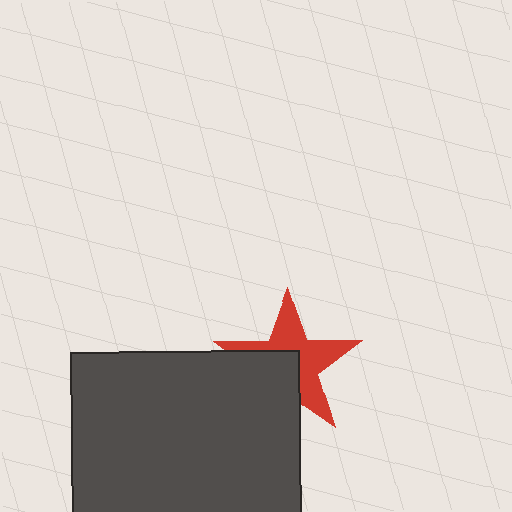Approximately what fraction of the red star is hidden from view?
Roughly 44% of the red star is hidden behind the dark gray rectangle.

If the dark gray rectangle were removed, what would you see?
You would see the complete red star.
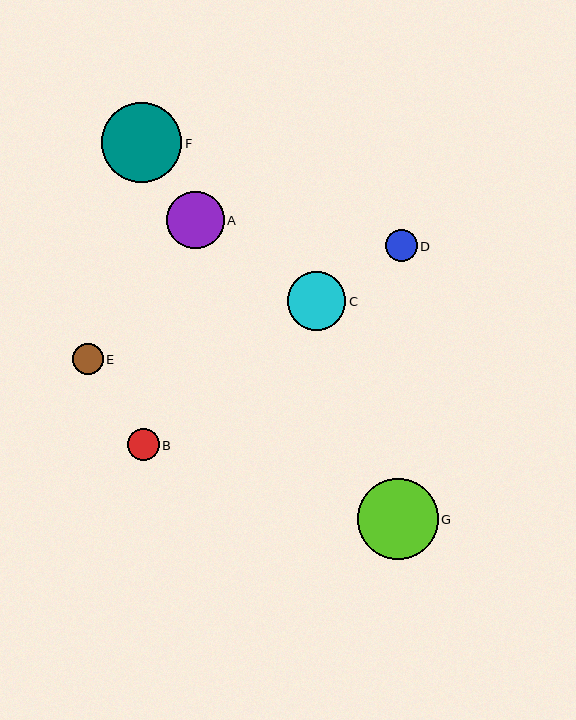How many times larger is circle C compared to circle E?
Circle C is approximately 1.9 times the size of circle E.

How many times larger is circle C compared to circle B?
Circle C is approximately 1.9 times the size of circle B.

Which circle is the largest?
Circle G is the largest with a size of approximately 81 pixels.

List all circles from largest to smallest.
From largest to smallest: G, F, C, A, D, B, E.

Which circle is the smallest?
Circle E is the smallest with a size of approximately 31 pixels.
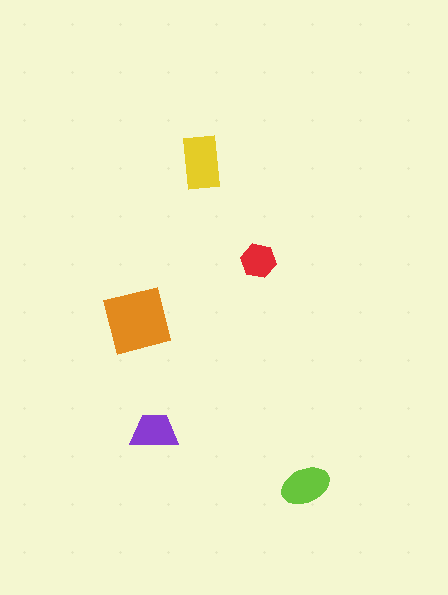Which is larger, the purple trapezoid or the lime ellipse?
The lime ellipse.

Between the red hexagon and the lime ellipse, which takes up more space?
The lime ellipse.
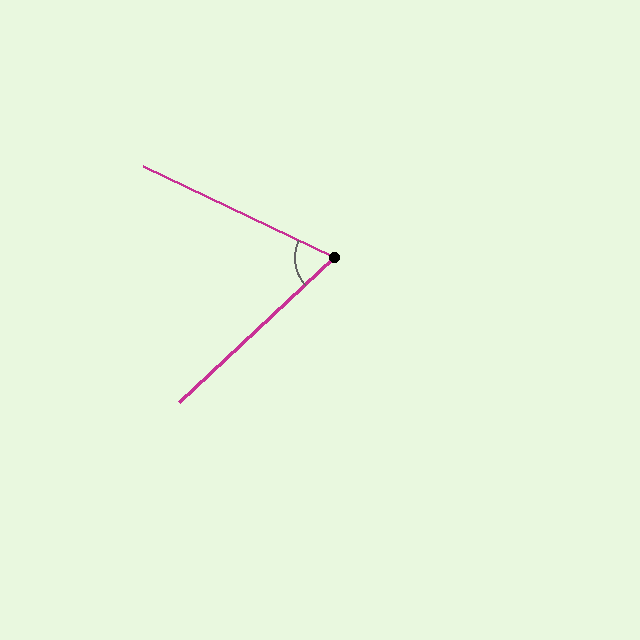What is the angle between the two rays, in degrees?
Approximately 69 degrees.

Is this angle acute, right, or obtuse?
It is acute.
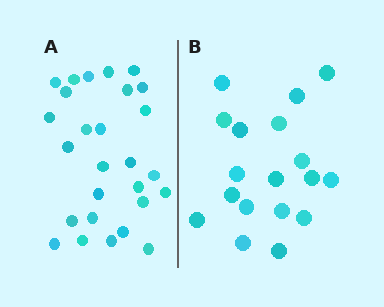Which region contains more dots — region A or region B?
Region A (the left region) has more dots.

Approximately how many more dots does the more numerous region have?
Region A has roughly 8 or so more dots than region B.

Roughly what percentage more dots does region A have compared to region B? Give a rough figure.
About 50% more.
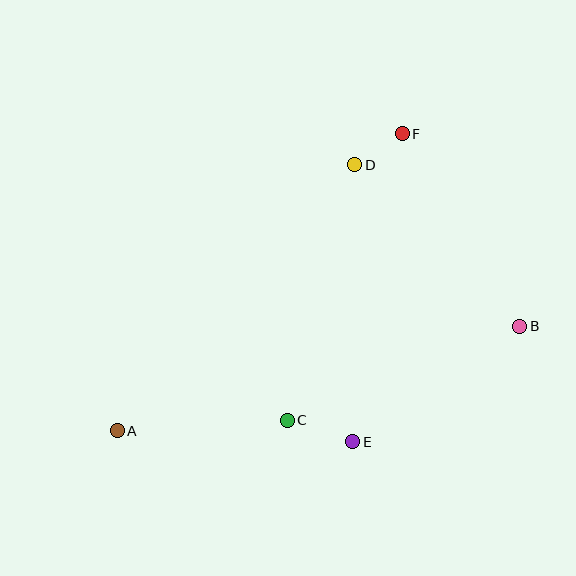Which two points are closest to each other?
Points D and F are closest to each other.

● What this task involves:
Write out word for word every line from the line with "What is the" through the final line of the records, both included, skipping the pictures.

● Correct output:
What is the angle between the two rays, in degrees?
Approximately 69 degrees.

Is this angle acute, right, or obtuse?
It is acute.
Which region contains more dots — region A or region B?
Region A (the left region) has more dots.

Approximately how many more dots does the more numerous region have?
Region A has roughly 8 or so more dots than region B.

Roughly what percentage more dots does region A have compared to region B? Give a rough figure.
About 50% more.
Which two points are closest to each other?
Points D and F are closest to each other.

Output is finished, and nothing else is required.